Data listing:
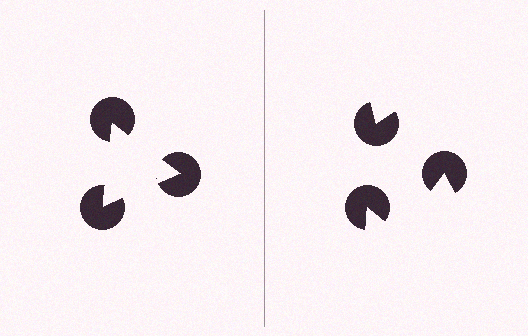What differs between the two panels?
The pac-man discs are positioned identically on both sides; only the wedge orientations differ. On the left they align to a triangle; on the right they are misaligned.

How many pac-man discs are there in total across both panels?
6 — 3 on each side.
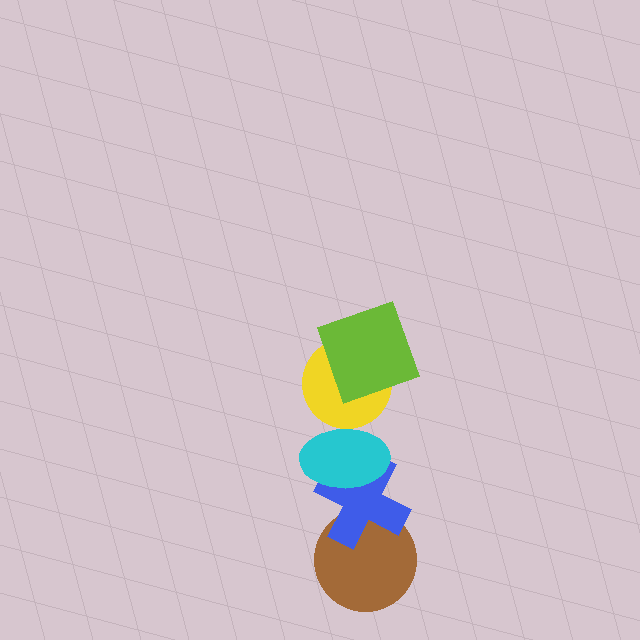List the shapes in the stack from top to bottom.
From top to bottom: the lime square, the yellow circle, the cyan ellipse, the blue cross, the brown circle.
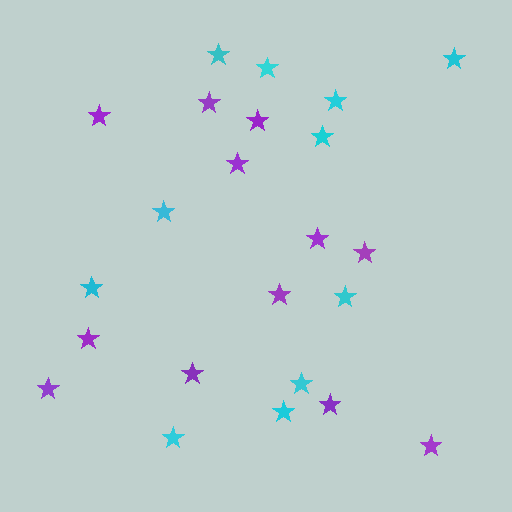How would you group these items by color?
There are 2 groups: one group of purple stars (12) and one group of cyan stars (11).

* * *

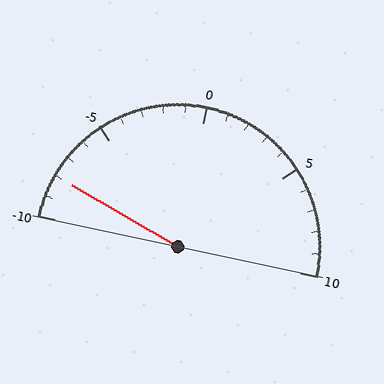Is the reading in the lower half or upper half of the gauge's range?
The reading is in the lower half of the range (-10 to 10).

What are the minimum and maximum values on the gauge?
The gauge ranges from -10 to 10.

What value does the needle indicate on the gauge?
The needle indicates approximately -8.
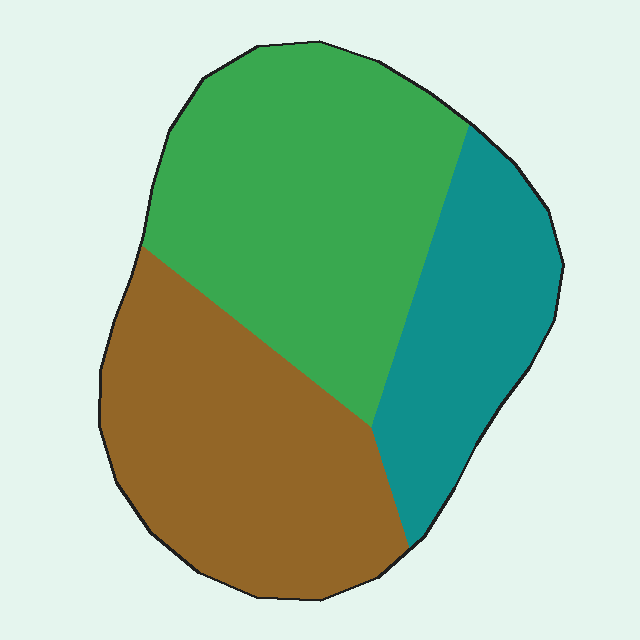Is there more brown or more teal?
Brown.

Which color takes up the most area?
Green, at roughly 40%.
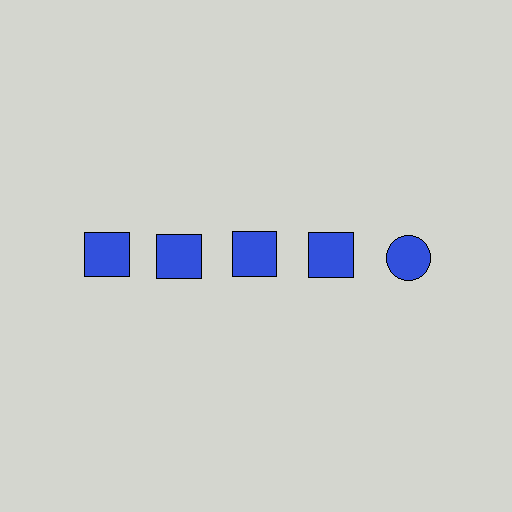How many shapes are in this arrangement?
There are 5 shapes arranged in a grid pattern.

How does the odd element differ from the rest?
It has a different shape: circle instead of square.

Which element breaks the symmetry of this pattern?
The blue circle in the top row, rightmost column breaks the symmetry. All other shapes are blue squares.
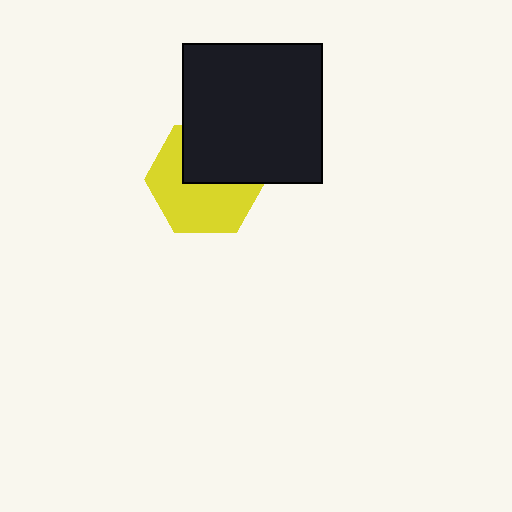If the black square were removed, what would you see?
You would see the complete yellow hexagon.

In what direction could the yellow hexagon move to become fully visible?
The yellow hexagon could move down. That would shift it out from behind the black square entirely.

--

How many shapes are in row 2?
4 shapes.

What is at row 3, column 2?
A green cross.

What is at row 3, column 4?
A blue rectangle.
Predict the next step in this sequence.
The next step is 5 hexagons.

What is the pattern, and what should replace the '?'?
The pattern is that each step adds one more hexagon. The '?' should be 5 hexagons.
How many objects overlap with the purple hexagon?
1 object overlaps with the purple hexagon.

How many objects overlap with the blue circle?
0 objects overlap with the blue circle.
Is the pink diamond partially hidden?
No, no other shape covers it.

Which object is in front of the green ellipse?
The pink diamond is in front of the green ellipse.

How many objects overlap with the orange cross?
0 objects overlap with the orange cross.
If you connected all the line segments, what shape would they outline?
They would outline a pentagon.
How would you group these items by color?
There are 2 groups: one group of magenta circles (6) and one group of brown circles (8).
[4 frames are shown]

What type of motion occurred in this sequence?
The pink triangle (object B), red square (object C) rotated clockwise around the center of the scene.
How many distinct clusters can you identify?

The task: Give again only the lines from the one bearing "Is the pink diamond partially hidden?" through the one bearing "How many distinct clusters can you identify?", exactly as they stand.

Correct answer:
Is the pink diamond partially hidden?
No, no other shape covers it.

Which object is in front of the green ellipse?
The pink diamond is in front of the green ellipse.

How many objects overlap with the orange cross?
0 objects overlap with the orange cross.
If you connected all the line segments, what shape would they outline?
They would outline a pentagon.
How would you group these items by color?
There are 2 groups: one group of magenta circles (6) and one group of brown circles (8).
[4 frames are shown]

What type of motion occurred in this sequence?
The pink triangle (object B), red square (object C) rotated clockwise around the center of the scene.
How many distinct clusters can you identify?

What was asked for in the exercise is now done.